▶ **Short task**:
Set the data down again, exactly as it reads, but without the pictures.

▶ **Data rows**:
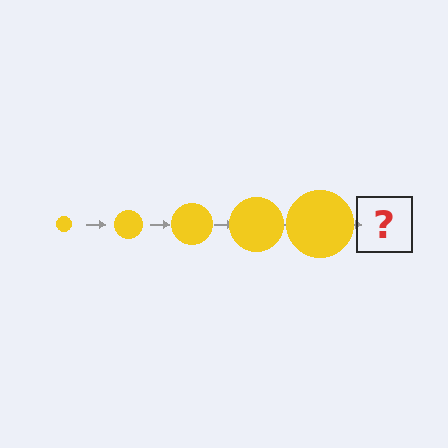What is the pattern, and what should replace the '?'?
The pattern is that the circle gets progressively larger each step. The '?' should be a yellow circle, larger than the previous one.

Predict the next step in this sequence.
The next step is a yellow circle, larger than the previous one.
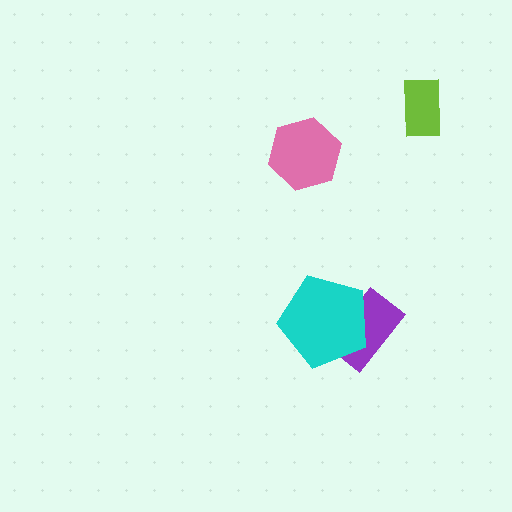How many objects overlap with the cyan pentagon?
1 object overlaps with the cyan pentagon.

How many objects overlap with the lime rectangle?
0 objects overlap with the lime rectangle.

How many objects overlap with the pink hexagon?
0 objects overlap with the pink hexagon.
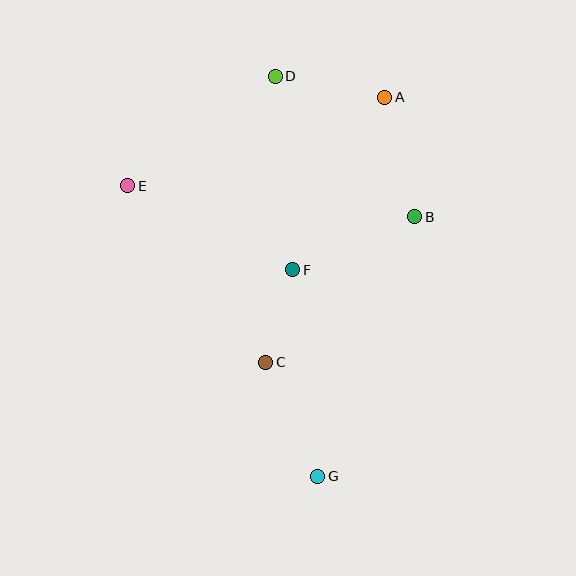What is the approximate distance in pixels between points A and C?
The distance between A and C is approximately 290 pixels.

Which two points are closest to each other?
Points C and F are closest to each other.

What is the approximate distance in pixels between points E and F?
The distance between E and F is approximately 185 pixels.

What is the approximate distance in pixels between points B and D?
The distance between B and D is approximately 198 pixels.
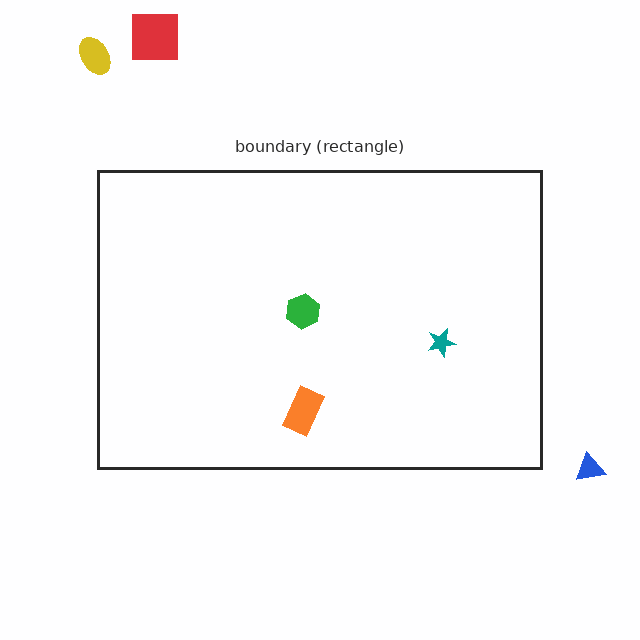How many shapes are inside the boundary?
3 inside, 3 outside.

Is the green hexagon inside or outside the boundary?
Inside.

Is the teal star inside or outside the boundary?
Inside.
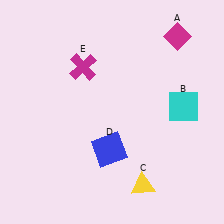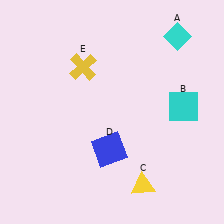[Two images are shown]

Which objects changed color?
A changed from magenta to cyan. E changed from magenta to yellow.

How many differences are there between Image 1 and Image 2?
There are 2 differences between the two images.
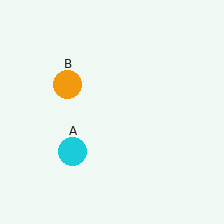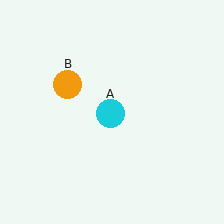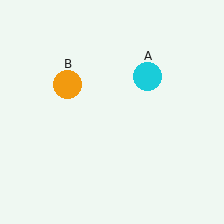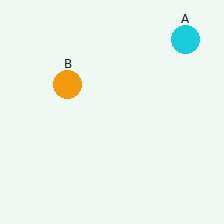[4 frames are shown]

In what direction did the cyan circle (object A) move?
The cyan circle (object A) moved up and to the right.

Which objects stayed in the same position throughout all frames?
Orange circle (object B) remained stationary.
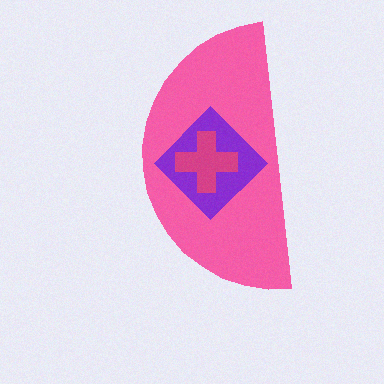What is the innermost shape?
The magenta cross.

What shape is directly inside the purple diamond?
The magenta cross.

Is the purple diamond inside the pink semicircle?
Yes.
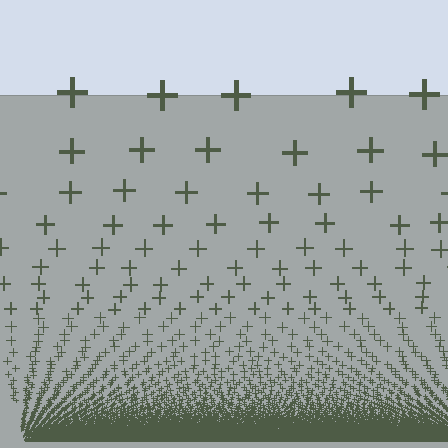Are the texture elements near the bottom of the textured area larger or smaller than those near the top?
Smaller. The gradient is inverted — elements near the bottom are smaller and denser.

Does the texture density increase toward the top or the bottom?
Density increases toward the bottom.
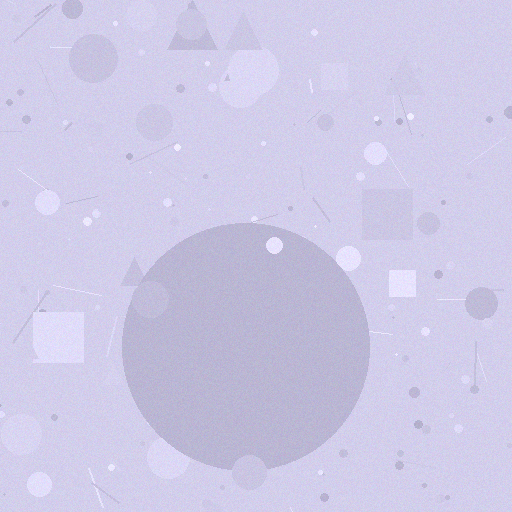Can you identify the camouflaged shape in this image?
The camouflaged shape is a circle.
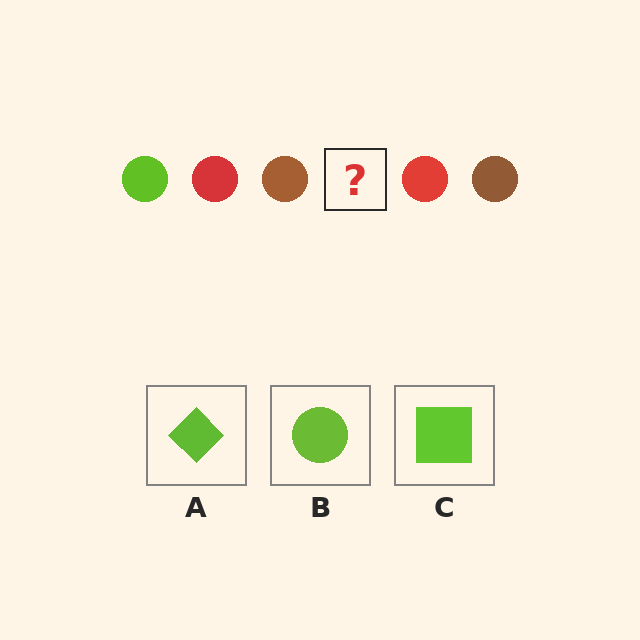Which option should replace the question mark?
Option B.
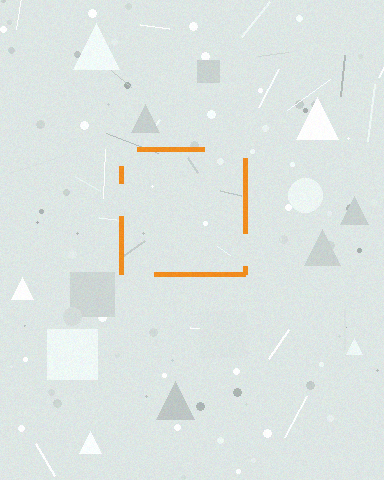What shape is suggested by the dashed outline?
The dashed outline suggests a square.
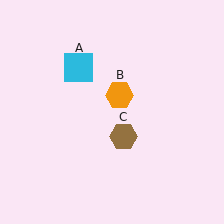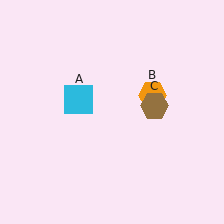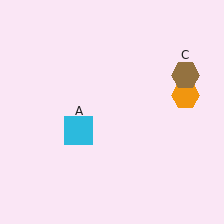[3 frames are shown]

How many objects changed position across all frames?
3 objects changed position: cyan square (object A), orange hexagon (object B), brown hexagon (object C).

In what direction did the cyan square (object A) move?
The cyan square (object A) moved down.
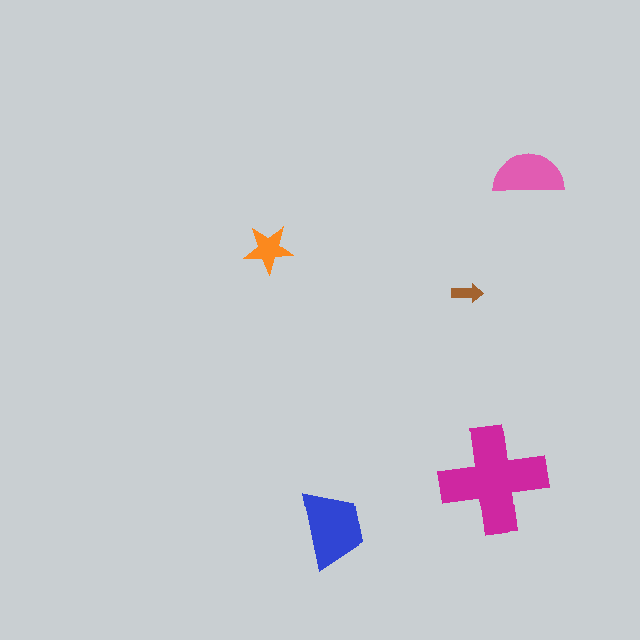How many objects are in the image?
There are 5 objects in the image.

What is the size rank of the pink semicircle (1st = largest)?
3rd.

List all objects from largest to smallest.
The magenta cross, the blue trapezoid, the pink semicircle, the orange star, the brown arrow.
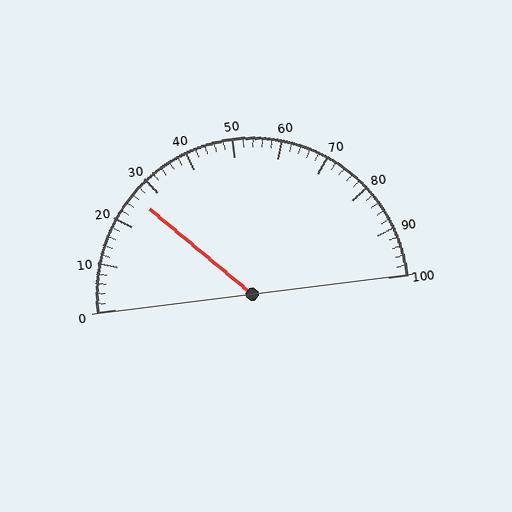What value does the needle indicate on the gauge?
The needle indicates approximately 26.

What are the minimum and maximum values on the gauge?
The gauge ranges from 0 to 100.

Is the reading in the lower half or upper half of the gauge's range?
The reading is in the lower half of the range (0 to 100).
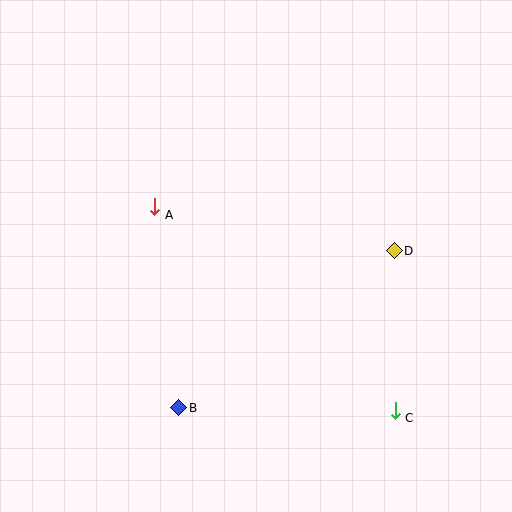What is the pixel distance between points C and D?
The distance between C and D is 167 pixels.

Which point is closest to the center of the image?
Point A at (155, 215) is closest to the center.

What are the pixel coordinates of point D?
Point D is at (394, 251).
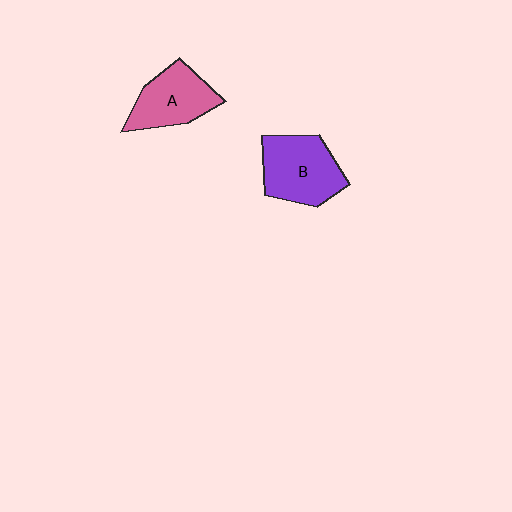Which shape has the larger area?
Shape B (purple).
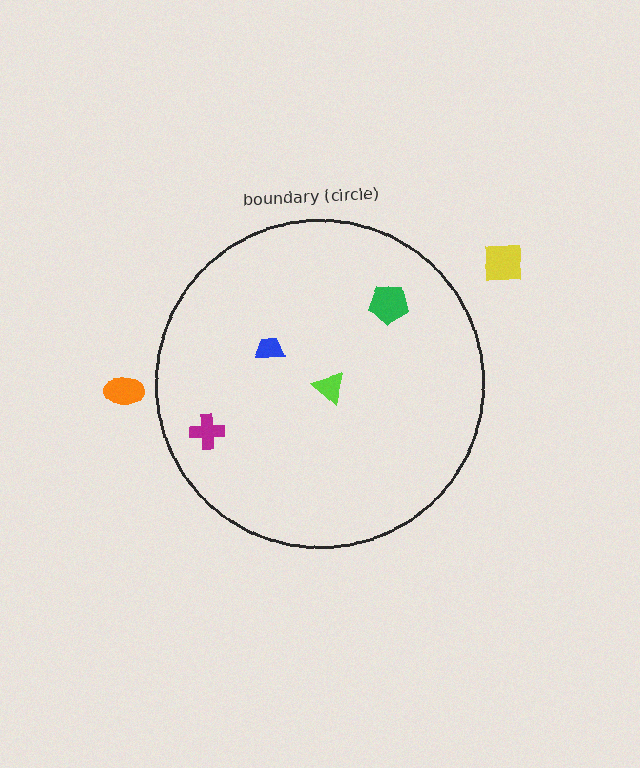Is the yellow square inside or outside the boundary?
Outside.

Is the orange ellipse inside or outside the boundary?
Outside.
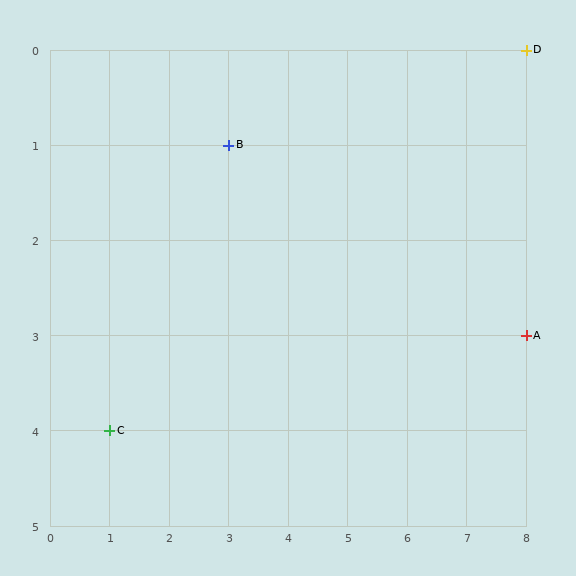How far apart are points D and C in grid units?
Points D and C are 7 columns and 4 rows apart (about 8.1 grid units diagonally).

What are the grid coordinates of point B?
Point B is at grid coordinates (3, 1).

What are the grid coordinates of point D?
Point D is at grid coordinates (8, 0).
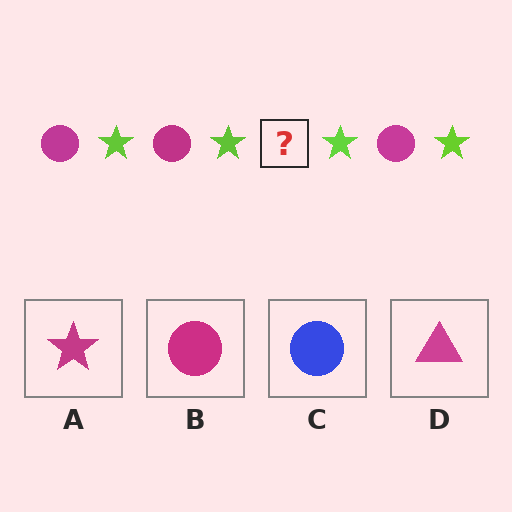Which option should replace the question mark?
Option B.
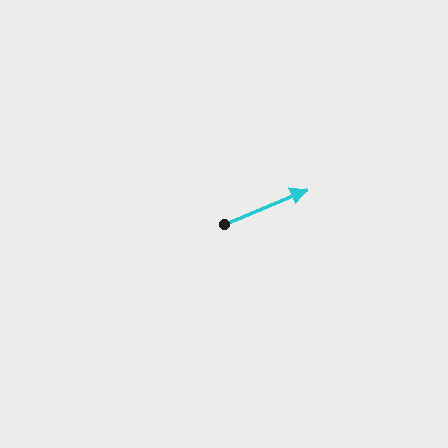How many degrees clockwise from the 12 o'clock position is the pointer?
Approximately 67 degrees.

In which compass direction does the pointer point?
Northeast.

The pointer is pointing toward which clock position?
Roughly 2 o'clock.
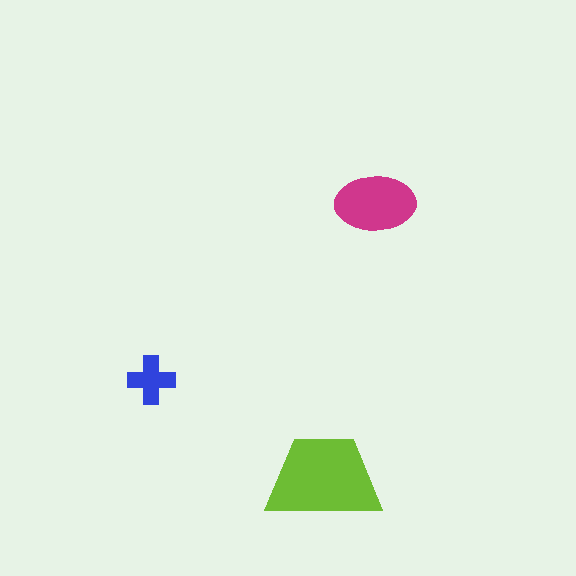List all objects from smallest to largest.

▶ **Reply to the exercise**:
What is the pattern, and what should replace the '?'?
The pattern is that the circle gets progressively larger each step. The '?' should be a yellow circle, larger than the previous one.

Predict the next step in this sequence.
The next step is a yellow circle, larger than the previous one.
How many objects overlap with the cyan pentagon?
1 object overlaps with the cyan pentagon.

How many objects overlap with the lime rectangle?
0 objects overlap with the lime rectangle.

How many objects overlap with the pink hexagon?
0 objects overlap with the pink hexagon.
What is the approximate distance in pixels between points A and C?
The distance between A and C is approximately 290 pixels.

Which two points are closest to each other?
Points C and F are closest to each other.

What is the approximate distance in pixels between points E and F?
The distance between E and F is approximately 185 pixels.

What is the approximate distance in pixels between points B and D?
The distance between B and D is approximately 198 pixels.
How many shapes are inside the boundary?
3 inside, 3 outside.

Is the green hexagon inside or outside the boundary?
Inside.

Is the teal star inside or outside the boundary?
Inside.
[Two images are shown]

Which objects changed color?
A changed from magenta to cyan. E changed from magenta to yellow.

How many differences are there between Image 1 and Image 2?
There are 2 differences between the two images.
[4 frames are shown]

In what direction did the cyan circle (object A) move?
The cyan circle (object A) moved up and to the right.

Which objects stayed in the same position throughout all frames?
Orange circle (object B) remained stationary.
What is the innermost shape?
The magenta cross.

What shape is directly inside the purple diamond?
The magenta cross.

Is the purple diamond inside the pink semicircle?
Yes.
Are the texture elements near the bottom of the textured area larger or smaller than those near the top?
Smaller. The gradient is inverted — elements near the bottom are smaller and denser.

Does the texture density increase toward the top or the bottom?
Density increases toward the bottom.
Can you identify the camouflaged shape in this image?
The camouflaged shape is a circle.
Which option should replace the question mark?
Option B.
What shape is suggested by the dashed outline?
The dashed outline suggests a square.
[3 frames are shown]

How many objects changed position across all frames?
3 objects changed position: cyan square (object A), orange hexagon (object B), brown hexagon (object C).

In what direction did the cyan square (object A) move?
The cyan square (object A) moved down.
How many objects are in the image?
There are 5 objects in the image.

What is the size rank of the pink semicircle (1st = largest)?
3rd.

List all objects from largest to smallest.
The magenta cross, the blue trapezoid, the pink semicircle, the orange star, the brown arrow.
What value does the needle indicate on the gauge?
The needle indicates approximately 26.

What are the minimum and maximum values on the gauge?
The gauge ranges from 0 to 100.

Is the reading in the lower half or upper half of the gauge's range?
The reading is in the lower half of the range (0 to 100).
What is the pixel distance between points C and D?
The distance between C and D is 167 pixels.

Which point is closest to the center of the image?
Point A at (155, 215) is closest to the center.

What are the pixel coordinates of point D?
Point D is at (394, 251).
Which shape has the larger area?
Shape B (purple).
Is the yellow square inside or outside the boundary?
Outside.

Is the orange ellipse inside or outside the boundary?
Outside.
How far apart are points D and C in grid units?
Points D and C are 7 columns and 4 rows apart (about 8.1 grid units diagonally).

What are the grid coordinates of point B?
Point B is at grid coordinates (3, 1).

What are the grid coordinates of point D?
Point D is at grid coordinates (8, 0).
Which option should replace the question mark?
Option B.
How many degrees clockwise from the 12 o'clock position is the pointer?
Approximately 67 degrees.

In which compass direction does the pointer point?
Northeast.

The pointer is pointing toward which clock position?
Roughly 2 o'clock.
List all objects from smallest to largest.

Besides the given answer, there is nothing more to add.